EXERCISE INPUTS:
* start *
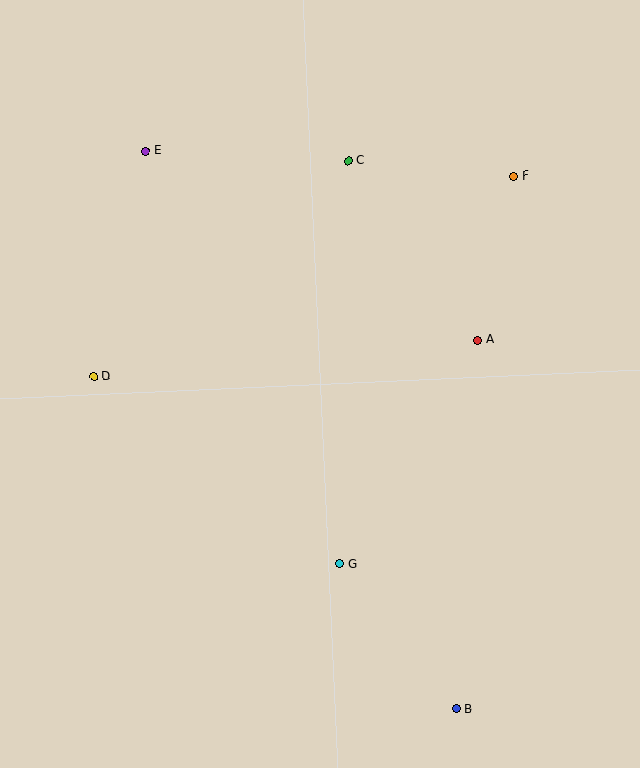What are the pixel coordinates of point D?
Point D is at (94, 377).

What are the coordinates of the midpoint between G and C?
The midpoint between G and C is at (344, 362).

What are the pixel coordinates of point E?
Point E is at (146, 151).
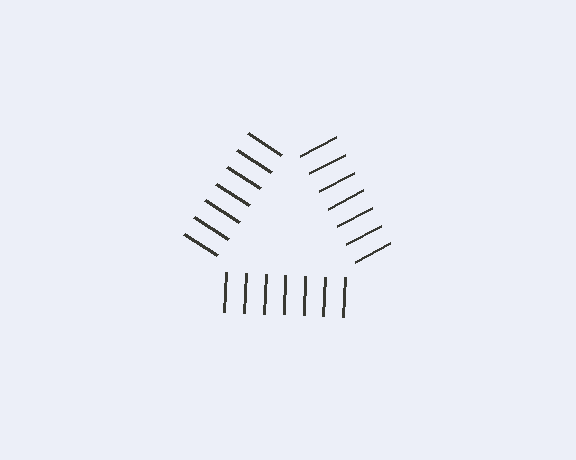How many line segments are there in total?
21 — 7 along each of the 3 edges.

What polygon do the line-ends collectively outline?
An illusory triangle — the line segments terminate on its edges but no continuous stroke is drawn.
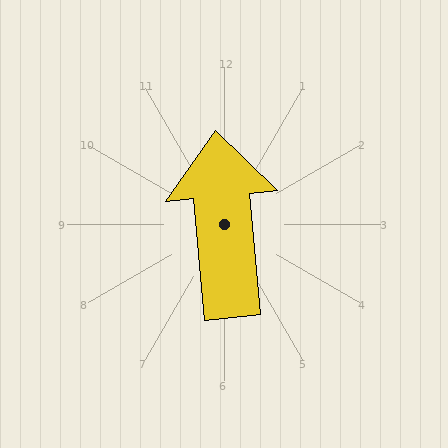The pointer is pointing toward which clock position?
Roughly 12 o'clock.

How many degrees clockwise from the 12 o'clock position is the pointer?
Approximately 355 degrees.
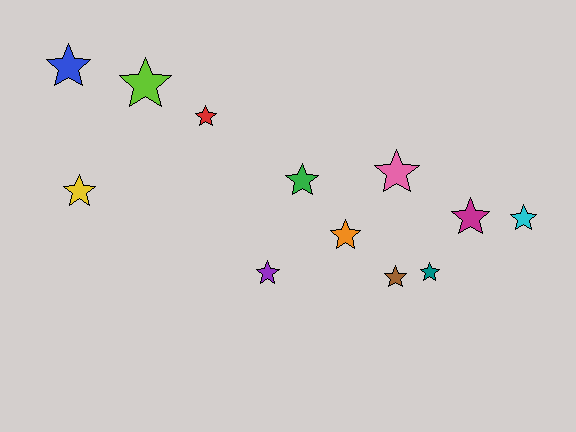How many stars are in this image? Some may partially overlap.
There are 12 stars.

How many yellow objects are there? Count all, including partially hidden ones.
There is 1 yellow object.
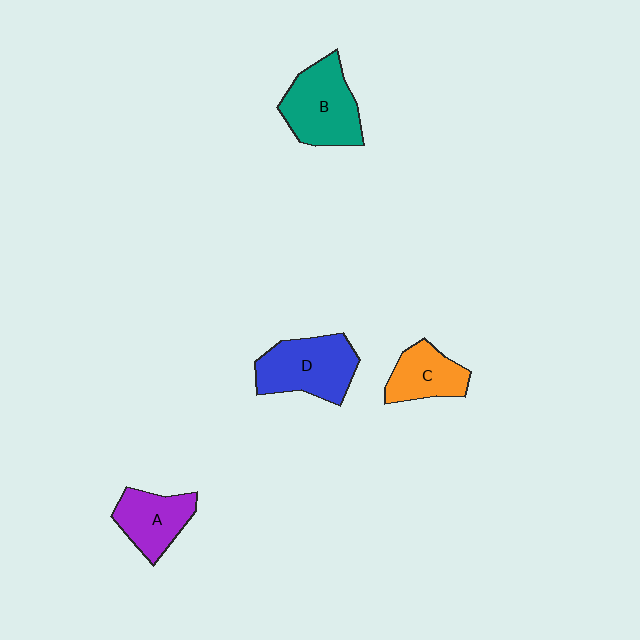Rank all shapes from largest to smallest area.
From largest to smallest: B (teal), D (blue), A (purple), C (orange).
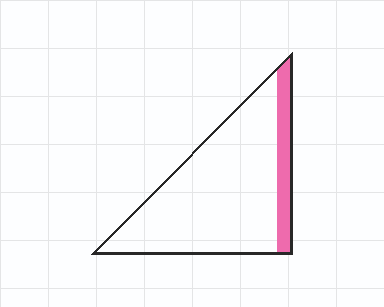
* end *
PROMPT:
Write out an exact copy of the lines beginning at the line that contains "How many stars" and ending at the last line of the listing. Exclude pictures.

TASK ANSWER:
How many stars are in this image? Some may partially overlap.
There are 12 stars.

How many yellow objects are there? Count all, including partially hidden ones.
There is 1 yellow object.
Rank all shapes from largest to smallest area.
From largest to smallest: B (teal), D (blue), A (purple), C (orange).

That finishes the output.